▸ Work to be completed
Please write out, exactly as they appear, the line containing "What shapes are adjacent to row 2, column D?" and every line after it to the end of the records, and nothing more.

Top of Records for this task

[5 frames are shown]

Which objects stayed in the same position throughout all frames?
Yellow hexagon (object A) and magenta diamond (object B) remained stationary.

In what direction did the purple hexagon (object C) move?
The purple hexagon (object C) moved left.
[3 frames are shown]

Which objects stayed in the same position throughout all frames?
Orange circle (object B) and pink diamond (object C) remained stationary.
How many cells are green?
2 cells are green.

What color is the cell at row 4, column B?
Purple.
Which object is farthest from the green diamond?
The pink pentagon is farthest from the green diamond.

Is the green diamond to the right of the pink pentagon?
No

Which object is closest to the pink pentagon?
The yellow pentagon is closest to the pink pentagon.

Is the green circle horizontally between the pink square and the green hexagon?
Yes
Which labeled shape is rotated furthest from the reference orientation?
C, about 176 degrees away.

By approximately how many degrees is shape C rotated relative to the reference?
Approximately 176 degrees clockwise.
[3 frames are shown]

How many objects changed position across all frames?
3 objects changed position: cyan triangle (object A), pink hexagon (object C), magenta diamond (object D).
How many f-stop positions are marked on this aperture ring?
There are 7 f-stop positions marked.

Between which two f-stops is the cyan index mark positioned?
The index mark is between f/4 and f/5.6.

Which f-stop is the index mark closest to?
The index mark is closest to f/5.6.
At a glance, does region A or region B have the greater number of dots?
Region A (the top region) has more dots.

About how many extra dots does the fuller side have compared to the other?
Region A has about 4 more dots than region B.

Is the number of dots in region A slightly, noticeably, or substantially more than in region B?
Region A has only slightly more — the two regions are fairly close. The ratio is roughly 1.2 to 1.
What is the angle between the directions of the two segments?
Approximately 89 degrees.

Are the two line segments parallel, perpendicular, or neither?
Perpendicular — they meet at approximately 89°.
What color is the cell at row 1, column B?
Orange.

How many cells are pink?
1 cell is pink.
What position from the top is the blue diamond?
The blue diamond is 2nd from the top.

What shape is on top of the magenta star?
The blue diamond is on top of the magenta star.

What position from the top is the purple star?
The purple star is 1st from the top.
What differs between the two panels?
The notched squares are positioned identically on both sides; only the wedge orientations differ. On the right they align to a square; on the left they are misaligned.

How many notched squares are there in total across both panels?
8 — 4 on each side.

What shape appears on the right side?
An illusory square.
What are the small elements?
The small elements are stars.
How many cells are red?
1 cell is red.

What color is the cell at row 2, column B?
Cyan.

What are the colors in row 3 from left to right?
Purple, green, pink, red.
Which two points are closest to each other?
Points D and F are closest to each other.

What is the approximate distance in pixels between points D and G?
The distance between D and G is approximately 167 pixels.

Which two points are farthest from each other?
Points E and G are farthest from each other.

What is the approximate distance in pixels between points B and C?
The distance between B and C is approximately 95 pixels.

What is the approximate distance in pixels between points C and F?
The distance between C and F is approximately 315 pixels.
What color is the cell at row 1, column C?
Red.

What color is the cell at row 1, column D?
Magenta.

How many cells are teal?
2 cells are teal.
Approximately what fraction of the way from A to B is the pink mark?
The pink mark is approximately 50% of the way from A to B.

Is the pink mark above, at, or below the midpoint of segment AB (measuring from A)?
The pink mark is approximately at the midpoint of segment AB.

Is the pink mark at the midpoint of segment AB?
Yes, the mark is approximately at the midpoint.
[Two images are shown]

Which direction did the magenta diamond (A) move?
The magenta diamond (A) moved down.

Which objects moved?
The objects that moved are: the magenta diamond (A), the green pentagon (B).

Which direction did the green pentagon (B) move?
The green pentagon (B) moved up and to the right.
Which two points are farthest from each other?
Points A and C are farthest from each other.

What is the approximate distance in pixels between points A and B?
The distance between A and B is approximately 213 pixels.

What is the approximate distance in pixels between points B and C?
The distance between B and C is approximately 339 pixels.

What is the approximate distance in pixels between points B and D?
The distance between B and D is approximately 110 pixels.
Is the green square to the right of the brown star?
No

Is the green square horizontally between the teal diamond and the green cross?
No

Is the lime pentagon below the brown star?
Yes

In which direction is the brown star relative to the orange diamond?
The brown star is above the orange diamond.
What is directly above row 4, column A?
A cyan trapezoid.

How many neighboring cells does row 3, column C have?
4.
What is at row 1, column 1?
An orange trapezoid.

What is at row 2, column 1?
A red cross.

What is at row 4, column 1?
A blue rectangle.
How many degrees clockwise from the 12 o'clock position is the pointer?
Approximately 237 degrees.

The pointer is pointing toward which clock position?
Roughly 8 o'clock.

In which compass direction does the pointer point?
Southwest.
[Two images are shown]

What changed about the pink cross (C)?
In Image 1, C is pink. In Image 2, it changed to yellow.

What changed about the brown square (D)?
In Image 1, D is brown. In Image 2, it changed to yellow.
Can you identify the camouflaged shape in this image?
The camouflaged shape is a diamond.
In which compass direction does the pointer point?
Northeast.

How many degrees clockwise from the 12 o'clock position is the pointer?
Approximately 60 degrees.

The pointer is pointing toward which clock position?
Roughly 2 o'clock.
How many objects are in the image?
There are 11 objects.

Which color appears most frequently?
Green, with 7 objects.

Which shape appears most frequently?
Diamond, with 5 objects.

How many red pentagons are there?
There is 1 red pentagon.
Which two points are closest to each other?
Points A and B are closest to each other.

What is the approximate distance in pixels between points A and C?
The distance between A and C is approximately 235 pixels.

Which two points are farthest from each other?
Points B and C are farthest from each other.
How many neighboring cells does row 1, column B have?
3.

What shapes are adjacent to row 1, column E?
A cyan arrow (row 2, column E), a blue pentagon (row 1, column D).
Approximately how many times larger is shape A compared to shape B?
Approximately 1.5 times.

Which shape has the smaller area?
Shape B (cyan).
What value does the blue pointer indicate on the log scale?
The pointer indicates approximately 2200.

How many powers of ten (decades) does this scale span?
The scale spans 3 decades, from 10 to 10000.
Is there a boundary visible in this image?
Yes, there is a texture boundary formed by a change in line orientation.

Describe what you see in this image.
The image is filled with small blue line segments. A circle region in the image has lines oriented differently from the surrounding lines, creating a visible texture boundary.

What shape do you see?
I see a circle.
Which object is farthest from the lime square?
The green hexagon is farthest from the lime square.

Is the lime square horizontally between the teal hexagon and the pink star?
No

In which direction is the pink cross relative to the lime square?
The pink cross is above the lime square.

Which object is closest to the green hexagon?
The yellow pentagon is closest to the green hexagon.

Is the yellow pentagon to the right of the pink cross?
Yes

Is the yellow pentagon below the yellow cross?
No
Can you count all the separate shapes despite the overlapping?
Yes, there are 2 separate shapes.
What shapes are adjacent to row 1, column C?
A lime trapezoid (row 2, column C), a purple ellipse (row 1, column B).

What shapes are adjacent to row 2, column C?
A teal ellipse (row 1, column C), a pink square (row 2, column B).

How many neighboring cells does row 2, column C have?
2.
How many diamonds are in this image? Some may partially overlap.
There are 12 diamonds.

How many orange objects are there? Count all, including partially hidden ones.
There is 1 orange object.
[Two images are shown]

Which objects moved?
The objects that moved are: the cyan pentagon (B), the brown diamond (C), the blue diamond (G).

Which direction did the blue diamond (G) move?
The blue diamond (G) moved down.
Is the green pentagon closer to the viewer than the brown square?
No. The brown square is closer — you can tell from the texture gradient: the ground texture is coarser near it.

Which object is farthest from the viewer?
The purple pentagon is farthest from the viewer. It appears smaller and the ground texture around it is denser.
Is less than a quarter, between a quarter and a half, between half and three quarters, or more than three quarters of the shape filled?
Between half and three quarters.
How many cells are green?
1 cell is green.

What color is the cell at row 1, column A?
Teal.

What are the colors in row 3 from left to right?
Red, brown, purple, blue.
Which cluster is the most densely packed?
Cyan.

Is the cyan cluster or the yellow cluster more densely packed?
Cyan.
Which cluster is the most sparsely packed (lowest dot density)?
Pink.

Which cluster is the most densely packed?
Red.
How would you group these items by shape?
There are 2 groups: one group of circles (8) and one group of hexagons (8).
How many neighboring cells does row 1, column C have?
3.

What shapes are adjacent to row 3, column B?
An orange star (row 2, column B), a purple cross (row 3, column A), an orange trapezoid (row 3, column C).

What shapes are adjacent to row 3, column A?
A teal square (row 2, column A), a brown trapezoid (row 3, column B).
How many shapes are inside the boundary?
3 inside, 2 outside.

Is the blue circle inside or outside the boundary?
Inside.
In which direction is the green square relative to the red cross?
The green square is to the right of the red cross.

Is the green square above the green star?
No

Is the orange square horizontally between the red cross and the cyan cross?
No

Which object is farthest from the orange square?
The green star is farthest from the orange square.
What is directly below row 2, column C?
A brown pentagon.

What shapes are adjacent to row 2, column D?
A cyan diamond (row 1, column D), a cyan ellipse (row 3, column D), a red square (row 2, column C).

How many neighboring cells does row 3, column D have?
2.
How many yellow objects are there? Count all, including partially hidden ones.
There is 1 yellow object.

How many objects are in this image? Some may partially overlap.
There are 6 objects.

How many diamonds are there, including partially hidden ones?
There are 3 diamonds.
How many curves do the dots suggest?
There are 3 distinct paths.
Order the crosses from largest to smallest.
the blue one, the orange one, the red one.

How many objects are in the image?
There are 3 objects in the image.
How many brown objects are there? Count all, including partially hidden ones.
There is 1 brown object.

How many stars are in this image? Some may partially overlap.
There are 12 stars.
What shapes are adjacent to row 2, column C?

Bottom of Records for this task

▸ Response to this task
What shapes are adjacent to row 2, column D?
A cyan diamond (row 1, column D), a cyan ellipse (row 3, column D), a red square (row 2, column C).

How many neighboring cells does row 3, column D have?
2.
How many yellow objects are there? Count all, including partially hidden ones.
There is 1 yellow object.

How many objects are in this image? Some may partially overlap.
There are 6 objects.

How many diamonds are there, including partially hidden ones?
There are 3 diamonds.
How many curves do the dots suggest?
There are 3 distinct paths.
Order the crosses from largest to smallest.
the blue one, the orange one, the red one.

How many objects are in the image?
There are 3 objects in the image.
How many brown objects are there? Count all, including partially hidden ones.
There is 1 brown object.

How many stars are in this image? Some may partially overlap.
There are 12 stars.
What shapes are adjacent to row 2, column C?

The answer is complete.